>> Begin

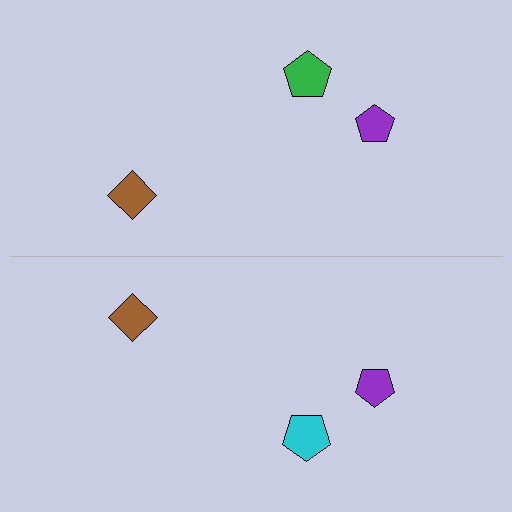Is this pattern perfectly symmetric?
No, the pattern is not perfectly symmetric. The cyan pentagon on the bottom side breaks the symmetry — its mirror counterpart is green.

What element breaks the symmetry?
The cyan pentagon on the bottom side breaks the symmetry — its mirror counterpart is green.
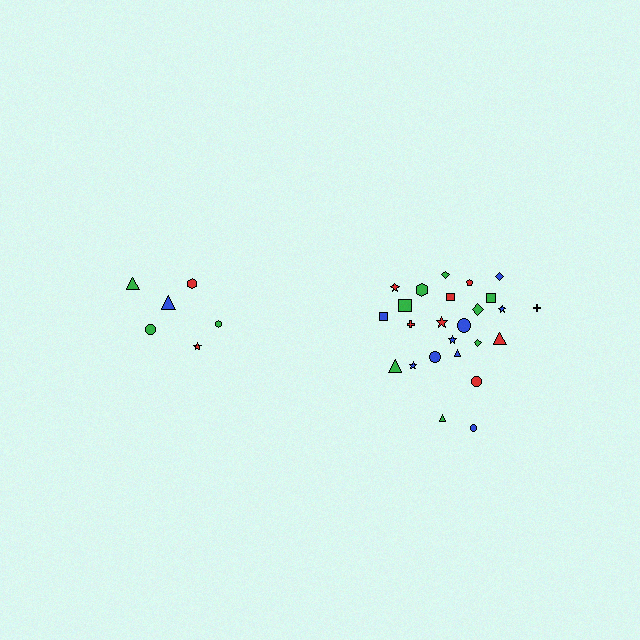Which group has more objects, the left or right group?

>> End
>> Begin

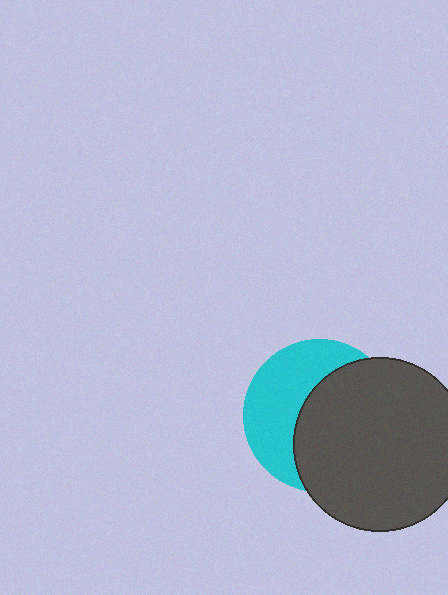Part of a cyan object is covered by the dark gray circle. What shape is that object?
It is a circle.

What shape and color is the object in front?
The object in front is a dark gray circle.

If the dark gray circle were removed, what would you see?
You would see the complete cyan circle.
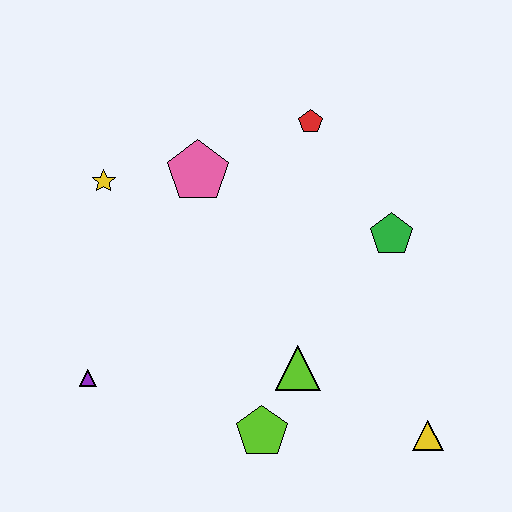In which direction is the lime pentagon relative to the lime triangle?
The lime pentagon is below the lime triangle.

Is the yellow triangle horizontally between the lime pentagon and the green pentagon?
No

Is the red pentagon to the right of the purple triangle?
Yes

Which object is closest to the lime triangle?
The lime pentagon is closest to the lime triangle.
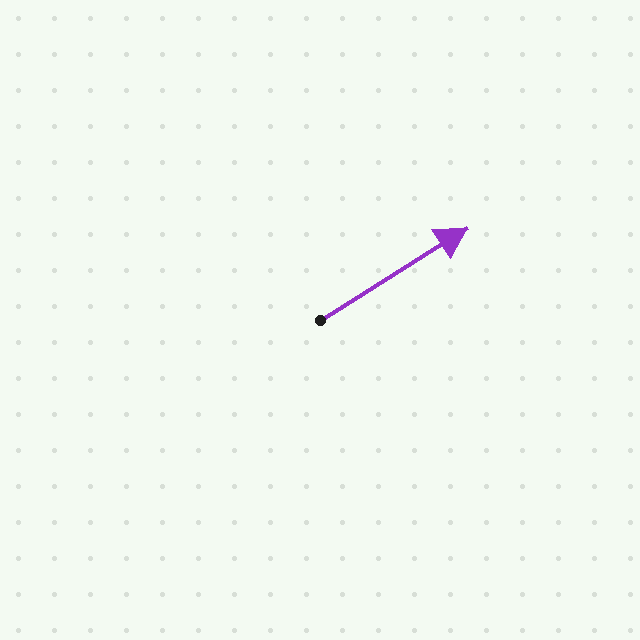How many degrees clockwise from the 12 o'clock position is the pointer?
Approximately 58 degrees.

>> End

--- Set problem ---
Leave out the pictures and transcribe exactly the lines from the one containing "Is this pattern perfectly symmetric?" through the one containing "Which group has".

--- Written solution ---
Is this pattern perfectly symmetric?
No, the pattern is not perfectly symmetric. The cyan pentagon on the bottom side breaks the symmetry — its mirror counterpart is green.

What element breaks the symmetry?
The cyan pentagon on the bottom side breaks the symmetry — its mirror counterpart is green.
Which group has more objects, the left or right group?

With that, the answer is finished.